Objective → What follows is a set of entries. Give them again exactly, without the pictures.

>> Begin

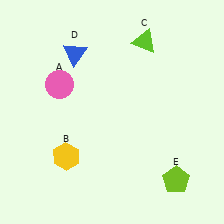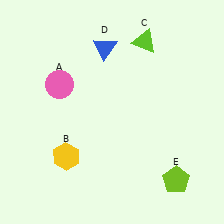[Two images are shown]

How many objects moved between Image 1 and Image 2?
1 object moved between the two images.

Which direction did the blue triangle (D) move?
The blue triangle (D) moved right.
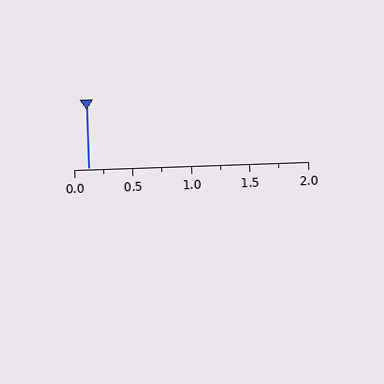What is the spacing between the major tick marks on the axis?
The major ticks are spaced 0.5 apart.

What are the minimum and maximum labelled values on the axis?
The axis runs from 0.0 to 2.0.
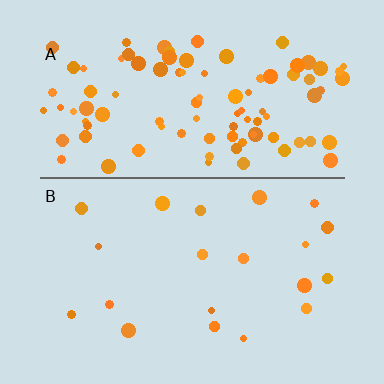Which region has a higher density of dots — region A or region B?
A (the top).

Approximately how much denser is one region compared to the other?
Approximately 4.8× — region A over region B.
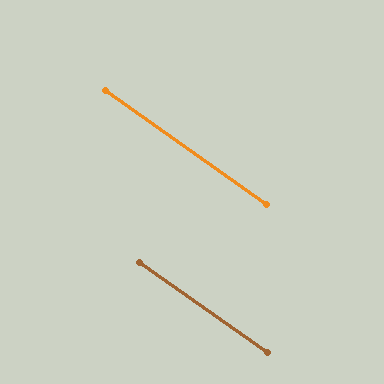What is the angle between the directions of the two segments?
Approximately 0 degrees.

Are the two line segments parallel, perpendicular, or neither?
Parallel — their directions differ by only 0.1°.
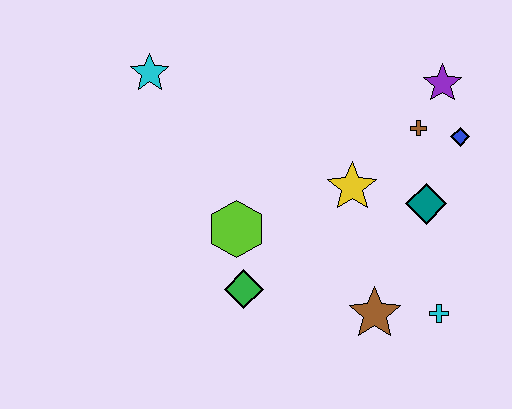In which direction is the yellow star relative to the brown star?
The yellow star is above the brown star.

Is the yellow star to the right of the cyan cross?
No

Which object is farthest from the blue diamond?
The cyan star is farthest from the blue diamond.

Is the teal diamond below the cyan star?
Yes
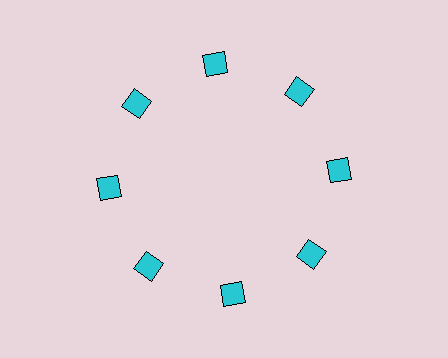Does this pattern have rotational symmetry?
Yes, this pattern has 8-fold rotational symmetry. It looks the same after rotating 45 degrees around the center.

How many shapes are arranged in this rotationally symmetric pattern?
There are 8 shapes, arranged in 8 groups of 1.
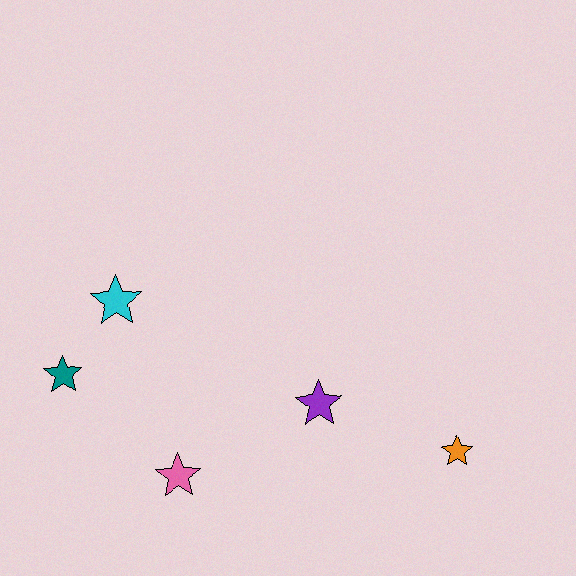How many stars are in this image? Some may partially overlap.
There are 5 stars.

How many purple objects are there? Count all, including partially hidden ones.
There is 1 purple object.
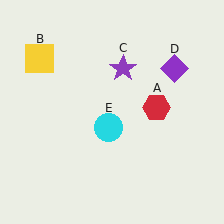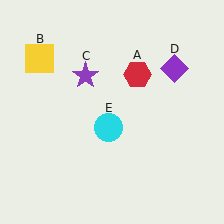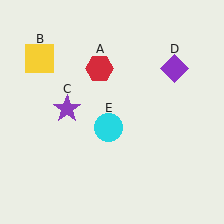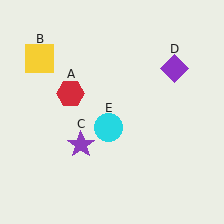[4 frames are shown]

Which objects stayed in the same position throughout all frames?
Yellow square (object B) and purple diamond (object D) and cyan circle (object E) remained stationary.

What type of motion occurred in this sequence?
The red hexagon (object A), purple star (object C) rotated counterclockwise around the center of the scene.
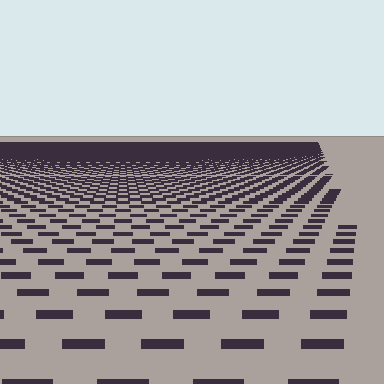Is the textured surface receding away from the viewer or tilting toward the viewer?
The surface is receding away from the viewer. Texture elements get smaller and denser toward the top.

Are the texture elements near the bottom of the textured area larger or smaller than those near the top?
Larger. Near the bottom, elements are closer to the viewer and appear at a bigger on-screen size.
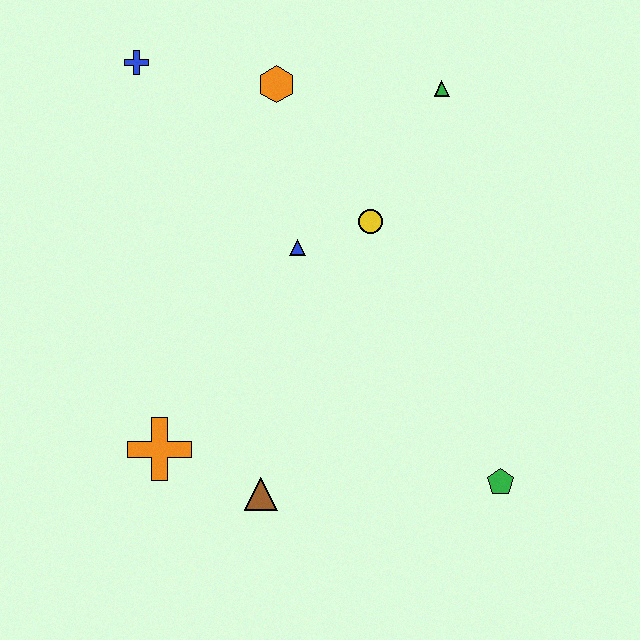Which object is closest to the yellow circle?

>> End

Response to the task →
[Two images are shown]

How many objects moved between Image 1 and Image 2?
1 object moved between the two images.

Which direction did the blue triangle (D) move?
The blue triangle (D) moved right.
What is the spacing between the major tick marks on the axis?
The major ticks are spaced 0.5 apart.

What are the minimum and maximum labelled values on the axis?
The axis runs from 0.0 to 2.0.
Which region has a higher density of dots — region A or region B?
A (the top).

Approximately how much denser is one region compared to the other?
Approximately 4.8× — region A over region B.
What is the angle between the directions of the two segments?
Approximately 0 degrees.

Are the two line segments parallel, perpendicular, or neither?
Parallel — their directions differ by only 0.1°.
In which direction is the yellow star relative to the brown star?
The yellow star is above the brown star.

Is the yellow star to the right of the cyan cross?
No

Which object is farthest from the blue diamond?
The cyan star is farthest from the blue diamond.

Is the teal diamond below the cyan star?
Yes
Does this pattern have rotational symmetry?
Yes, this pattern has 8-fold rotational symmetry. It looks the same after rotating 45 degrees around the center.

How many shapes are arranged in this rotationally symmetric pattern?
There are 8 shapes, arranged in 8 groups of 1.
How many stars are in this image? Some may partially overlap.
There are 5 stars.

How many purple objects are there? Count all, including partially hidden ones.
There is 1 purple object.
[4 frames are shown]

Which objects stayed in the same position throughout all frames?
Yellow square (object B) and purple diamond (object D) and cyan circle (object E) remained stationary.

What type of motion occurred in this sequence?
The red hexagon (object A), purple star (object C) rotated counterclockwise around the center of the scene.
Is the textured surface receding away from the viewer or tilting toward the viewer?
The surface is receding away from the viewer. Texture elements get smaller and denser toward the top.

Are the texture elements near the bottom of the textured area larger or smaller than those near the top?
Larger. Near the bottom, elements are closer to the viewer and appear at a bigger on-screen size.
Which object is closest to the yellow circle?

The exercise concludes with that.